Stated goal:
Copy out the records in full, word for word, without pictures.

[Entries on basic geometric figures]
* start *
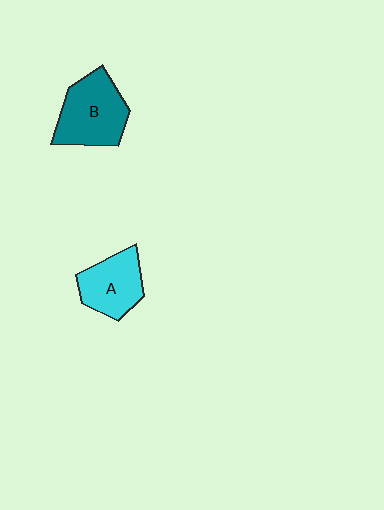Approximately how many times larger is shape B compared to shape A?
Approximately 1.3 times.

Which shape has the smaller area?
Shape A (cyan).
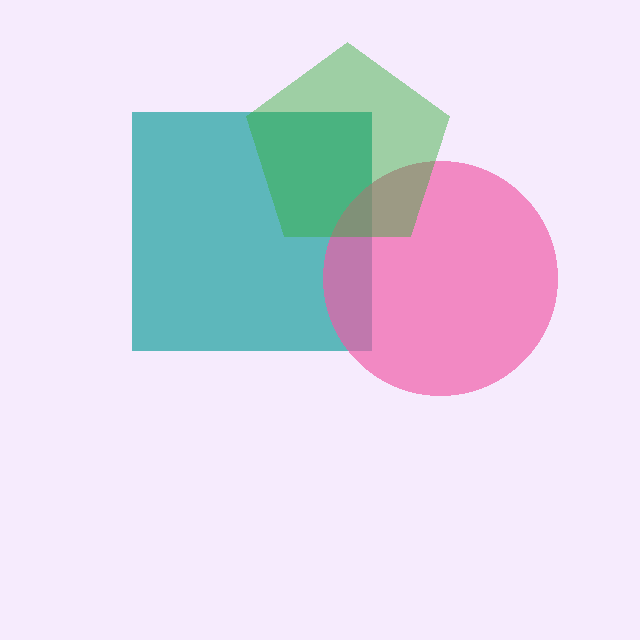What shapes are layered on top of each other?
The layered shapes are: a teal square, a pink circle, a green pentagon.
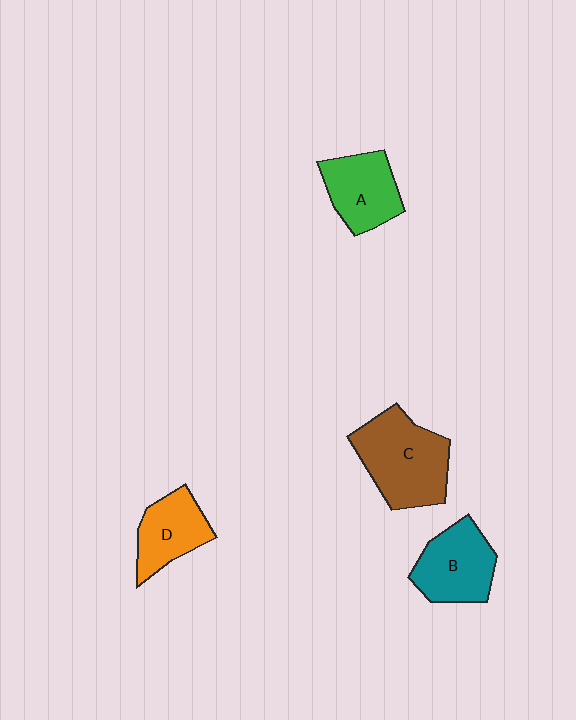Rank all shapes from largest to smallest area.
From largest to smallest: C (brown), B (teal), A (green), D (orange).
* end *
Solution for this problem:
Approximately how many times larger is shape B compared to shape A?
Approximately 1.3 times.

Which shape has the smaller area?
Shape A (cyan).
What shapes are layered on top of each other?
The layered shapes are: a teal square, a pink circle, a green pentagon.
Rank all shapes from largest to smallest area.
From largest to smallest: C (brown), B (teal), A (green), D (orange).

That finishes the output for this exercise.